## The task
Repeat exactly, and only, the lines from the one that contains "Which line segment is the shortest?" through the one that contains "Predict the next step in this sequence.", both ends included.

[Data records]
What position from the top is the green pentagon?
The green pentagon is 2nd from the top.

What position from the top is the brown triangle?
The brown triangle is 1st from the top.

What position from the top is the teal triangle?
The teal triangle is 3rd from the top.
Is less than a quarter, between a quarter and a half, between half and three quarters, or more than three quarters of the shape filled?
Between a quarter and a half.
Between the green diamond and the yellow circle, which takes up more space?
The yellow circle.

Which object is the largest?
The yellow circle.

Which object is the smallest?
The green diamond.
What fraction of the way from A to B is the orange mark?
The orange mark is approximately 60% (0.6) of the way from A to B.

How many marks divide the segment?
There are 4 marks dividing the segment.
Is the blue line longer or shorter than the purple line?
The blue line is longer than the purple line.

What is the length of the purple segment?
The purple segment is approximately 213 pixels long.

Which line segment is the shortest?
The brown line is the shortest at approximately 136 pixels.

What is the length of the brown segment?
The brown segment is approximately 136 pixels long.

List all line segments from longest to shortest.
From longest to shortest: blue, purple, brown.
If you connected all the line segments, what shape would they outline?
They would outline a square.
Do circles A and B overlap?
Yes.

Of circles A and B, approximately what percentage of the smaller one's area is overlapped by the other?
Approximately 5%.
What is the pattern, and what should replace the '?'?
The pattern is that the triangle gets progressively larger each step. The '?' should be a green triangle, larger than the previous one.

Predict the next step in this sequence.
* * *
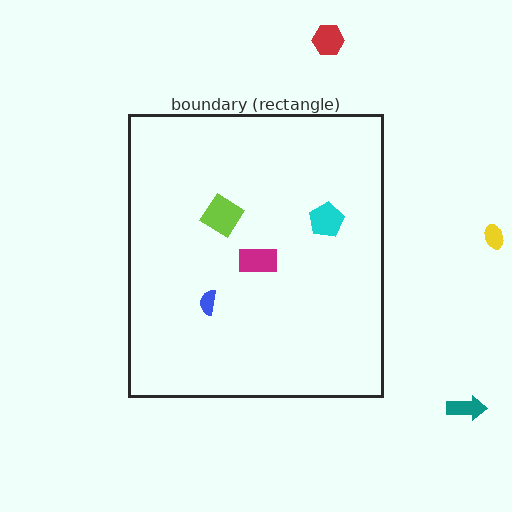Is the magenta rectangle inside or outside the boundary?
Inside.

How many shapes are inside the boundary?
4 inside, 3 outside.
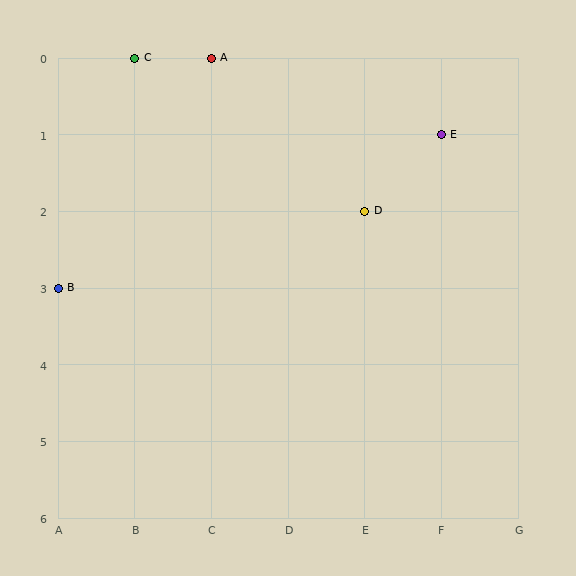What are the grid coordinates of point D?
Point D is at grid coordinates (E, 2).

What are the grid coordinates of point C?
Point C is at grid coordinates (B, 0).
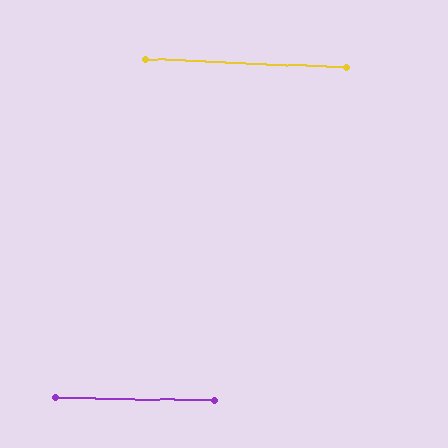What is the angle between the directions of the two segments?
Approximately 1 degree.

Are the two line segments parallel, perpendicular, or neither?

## Complete output
Which line segment is the shortest?
The brown line is the shortest at approximately 136 pixels.

What is the length of the brown segment?
The brown segment is approximately 136 pixels long.

List all line segments from longest to shortest.
From longest to shortest: blue, purple, brown.
If you connected all the line segments, what shape would they outline?
They would outline a square.
Do circles A and B overlap?
Yes.

Of circles A and B, approximately what percentage of the smaller one's area is overlapped by the other?
Approximately 5%.
What is the pattern, and what should replace the '?'?
The pattern is that the triangle gets progressively larger each step. The '?' should be a green triangle, larger than the previous one.

Predict the next step in this sequence.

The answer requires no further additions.